▶ Extracted material:

################

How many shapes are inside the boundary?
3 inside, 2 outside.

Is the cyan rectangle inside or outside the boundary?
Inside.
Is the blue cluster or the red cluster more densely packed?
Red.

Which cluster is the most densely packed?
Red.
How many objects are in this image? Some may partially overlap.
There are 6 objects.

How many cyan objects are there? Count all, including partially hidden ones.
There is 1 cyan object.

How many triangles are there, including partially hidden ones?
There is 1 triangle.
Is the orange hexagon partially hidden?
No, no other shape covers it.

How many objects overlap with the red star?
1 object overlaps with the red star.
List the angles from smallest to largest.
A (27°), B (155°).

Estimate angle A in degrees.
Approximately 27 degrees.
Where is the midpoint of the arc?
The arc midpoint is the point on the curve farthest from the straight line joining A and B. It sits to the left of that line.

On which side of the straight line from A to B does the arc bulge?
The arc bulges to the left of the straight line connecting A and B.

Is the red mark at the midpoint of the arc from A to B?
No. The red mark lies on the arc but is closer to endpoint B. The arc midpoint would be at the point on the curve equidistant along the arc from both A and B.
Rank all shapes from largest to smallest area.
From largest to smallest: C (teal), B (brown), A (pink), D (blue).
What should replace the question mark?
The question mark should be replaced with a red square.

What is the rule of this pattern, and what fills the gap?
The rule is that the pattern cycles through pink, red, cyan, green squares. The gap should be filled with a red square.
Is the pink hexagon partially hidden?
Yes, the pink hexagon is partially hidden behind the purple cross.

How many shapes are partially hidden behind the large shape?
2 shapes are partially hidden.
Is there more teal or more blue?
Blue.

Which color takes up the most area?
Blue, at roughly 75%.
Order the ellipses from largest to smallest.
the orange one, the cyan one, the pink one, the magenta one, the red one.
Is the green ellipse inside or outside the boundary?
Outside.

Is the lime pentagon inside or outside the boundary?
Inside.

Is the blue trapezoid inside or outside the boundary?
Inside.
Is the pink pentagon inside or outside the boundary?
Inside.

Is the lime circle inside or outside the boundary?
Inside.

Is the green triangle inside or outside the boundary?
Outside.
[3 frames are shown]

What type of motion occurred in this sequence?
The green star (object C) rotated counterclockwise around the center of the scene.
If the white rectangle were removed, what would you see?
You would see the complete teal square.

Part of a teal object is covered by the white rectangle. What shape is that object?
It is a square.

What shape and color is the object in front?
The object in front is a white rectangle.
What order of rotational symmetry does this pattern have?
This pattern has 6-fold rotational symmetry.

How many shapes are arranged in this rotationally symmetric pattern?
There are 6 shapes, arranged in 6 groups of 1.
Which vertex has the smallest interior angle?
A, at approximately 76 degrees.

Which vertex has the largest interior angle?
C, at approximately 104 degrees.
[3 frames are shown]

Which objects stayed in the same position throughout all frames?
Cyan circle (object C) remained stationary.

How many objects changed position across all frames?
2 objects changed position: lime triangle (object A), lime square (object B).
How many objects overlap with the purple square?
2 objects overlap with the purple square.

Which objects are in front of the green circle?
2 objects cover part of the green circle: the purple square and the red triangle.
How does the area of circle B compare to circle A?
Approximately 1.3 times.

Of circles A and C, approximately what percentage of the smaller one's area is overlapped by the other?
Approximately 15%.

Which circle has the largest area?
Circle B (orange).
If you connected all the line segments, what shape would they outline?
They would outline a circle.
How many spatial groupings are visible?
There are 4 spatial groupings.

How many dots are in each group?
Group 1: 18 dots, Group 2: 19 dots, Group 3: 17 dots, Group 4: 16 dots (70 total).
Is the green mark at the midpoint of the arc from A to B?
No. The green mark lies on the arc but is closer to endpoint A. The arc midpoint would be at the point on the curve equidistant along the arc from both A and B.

################

▶ What is needed: Return the listing above word for word.

▶ Written response:
How many shapes are inside the boundary?
3 inside, 2 outside.

Is the cyan rectangle inside or outside the boundary?
Inside.
Is the blue cluster or the red cluster more densely packed?
Red.

Which cluster is the most densely packed?
Red.
How many objects are in this image? Some may partially overlap.
There are 6 objects.

How many cyan objects are there? Count all, including partially hidden ones.
There is 1 cyan object.

How many triangles are there, including partially hidden ones?
There is 1 triangle.
Is the orange hexagon partially hidden?
No, no other shape covers it.

How many objects overlap with the red star?
1 object overlaps with the red star.
List the angles from smallest to largest.
A (27°), B (155°).

Estimate angle A in degrees.
Approximately 27 degrees.
Where is the midpoint of the arc?
The arc midpoint is the point on the curve farthest from the straight line joining A and B. It sits to the left of that line.

On which side of the straight line from A to B does the arc bulge?
The arc bulges to the left of the straight line connecting A and B.

Is the red mark at the midpoint of the arc from A to B?
No. The red mark lies on the arc but is closer to endpoint B. The arc midpoint would be at the point on the curve equidistant along the arc from both A and B.
Rank all shapes from largest to smallest area.
From largest to smallest: C (teal), B (brown), A (pink), D (blue).
What should replace the question mark?
The question mark should be replaced with a red square.

What is the rule of this pattern, and what fills the gap?
The rule is that the pattern cycles through pink, red, cyan, green squares. The gap should be filled with a red square.
Is the pink hexagon partially hidden?
Yes, the pink hexagon is partially hidden behind the purple cross.

How many shapes are partially hidden behind the large shape?
2 shapes are partially hidden.
Is there more teal or more blue?
Blue.

Which color takes up the most area?
Blue, at roughly 75%.
Order the ellipses from largest to smallest.
the orange one, the cyan one, the pink one, the magenta one, the red one.
Is the green ellipse inside or outside the boundary?
Outside.

Is the lime pentagon inside or outside the boundary?
Inside.

Is the blue trapezoid inside or outside the boundary?
Inside.
Is the pink pentagon inside or outside the boundary?
Inside.

Is the lime circle inside or outside the boundary?
Inside.

Is the green triangle inside or outside the boundary?
Outside.
[3 frames are shown]

What type of motion occurred in this sequence?
The green star (object C) rotated counterclockwise around the center of the scene.
If the white rectangle were removed, what would you see?
You would see the complete teal square.

Part of a teal object is covered by the white rectangle. What shape is that object?
It is a square.

What shape and color is the object in front?
The object in front is a white rectangle.
What order of rotational symmetry does this pattern have?
This pattern has 6-fold rotational symmetry.

How many shapes are arranged in this rotationally symmetric pattern?
There are 6 shapes, arranged in 6 groups of 1.
Which vertex has the smallest interior angle?
A, at approximately 76 degrees.

Which vertex has the largest interior angle?
C, at approximately 104 degrees.
[3 frames are shown]

Which objects stayed in the same position throughout all frames?
Cyan circle (object C) remained stationary.

How many objects changed position across all frames?
2 objects changed position: lime triangle (object A), lime square (object B).
How many objects overlap with the purple square?
2 objects overlap with the purple square.

Which objects are in front of the green circle?
2 objects cover part of the green circle: the purple square and the red triangle.
How does the area of circle B compare to circle A?
Approximately 1.3 times.

Of circles A and C, approximately what percentage of the smaller one's area is overlapped by the other?
Approximately 15%.

Which circle has the largest area?
Circle B (orange).
If you connected all the line segments, what shape would they outline?
They would outline a circle.
How many spatial groupings are visible?
There are 4 spatial groupings.

How many dots are in each group?
Group 1: 18 dots, Group 2: 19 dots, Group 3: 17 dots, Group 4: 16 dots (70 total).
Is the green mark at the midpoint of the arc from A to B?
No. The green mark lies on the arc but is closer to endpoint A. The arc midpoint would be at the point on the curve equidistant along the arc from both A and B.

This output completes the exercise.